RAW DATA -
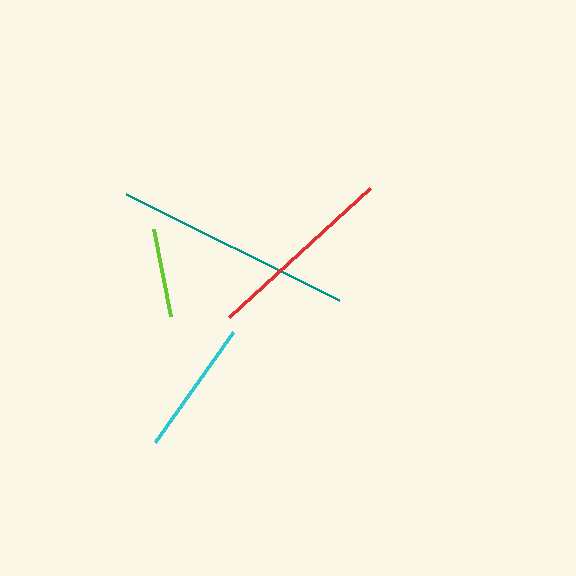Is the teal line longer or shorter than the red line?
The teal line is longer than the red line.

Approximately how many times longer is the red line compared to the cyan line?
The red line is approximately 1.4 times the length of the cyan line.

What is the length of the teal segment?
The teal segment is approximately 238 pixels long.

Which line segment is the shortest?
The lime line is the shortest at approximately 88 pixels.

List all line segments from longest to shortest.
From longest to shortest: teal, red, cyan, lime.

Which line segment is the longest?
The teal line is the longest at approximately 238 pixels.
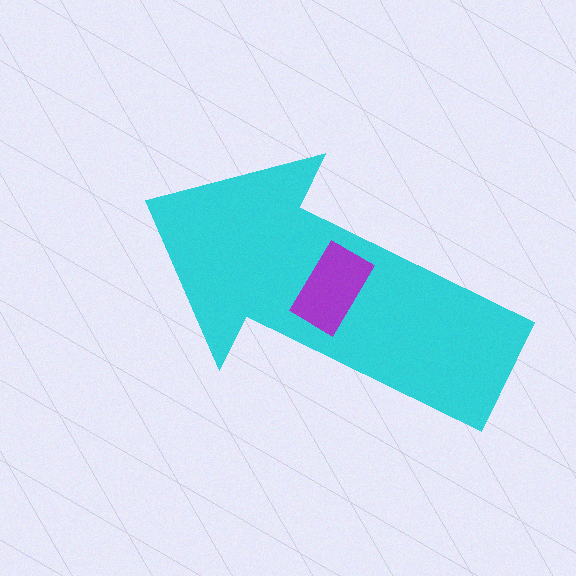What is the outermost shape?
The cyan arrow.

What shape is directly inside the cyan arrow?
The purple rectangle.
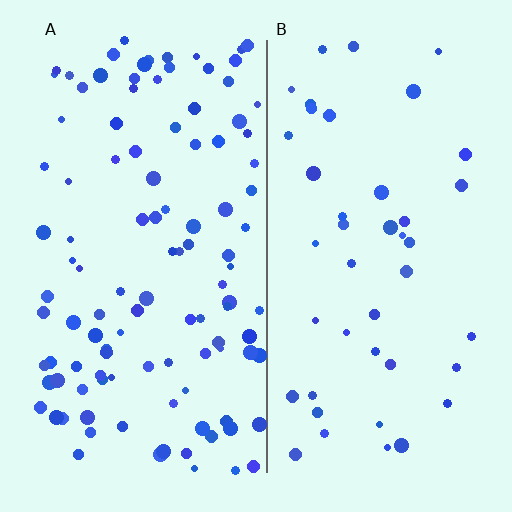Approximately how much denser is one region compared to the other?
Approximately 2.5× — region A over region B.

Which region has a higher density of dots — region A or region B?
A (the left).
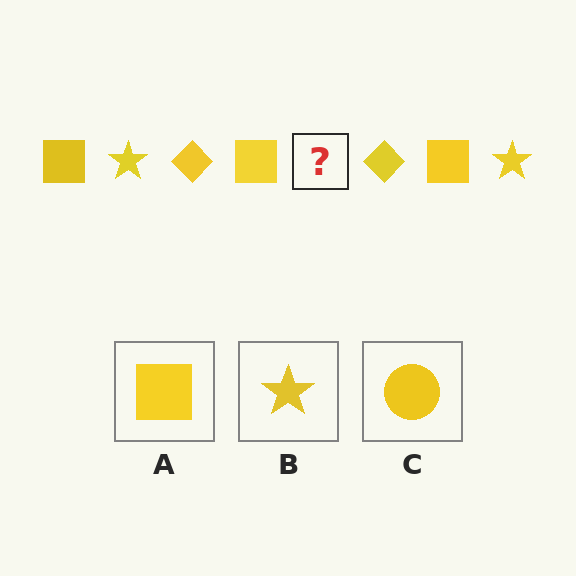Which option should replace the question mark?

TASK GOAL - Copy the material exactly. Do not include the pictures.

SOLUTION FOR THIS EXERCISE -
Is the teal line longer or shorter than the red line?
The teal line is longer than the red line.

Approximately how many times longer is the red line compared to the cyan line?
The red line is approximately 1.4 times the length of the cyan line.

What is the length of the teal segment?
The teal segment is approximately 238 pixels long.

Which line segment is the shortest?
The lime line is the shortest at approximately 88 pixels.

List all line segments from longest to shortest.
From longest to shortest: teal, red, cyan, lime.

Which line segment is the longest?
The teal line is the longest at approximately 238 pixels.
What is the outermost shape?
The cyan arrow.

What shape is directly inside the cyan arrow?
The purple rectangle.
Approximately how much denser is one region compared to the other?
Approximately 2.5× — region A over region B.

Which region has a higher density of dots — region A or region B?
A (the left).
Which option should replace the question mark?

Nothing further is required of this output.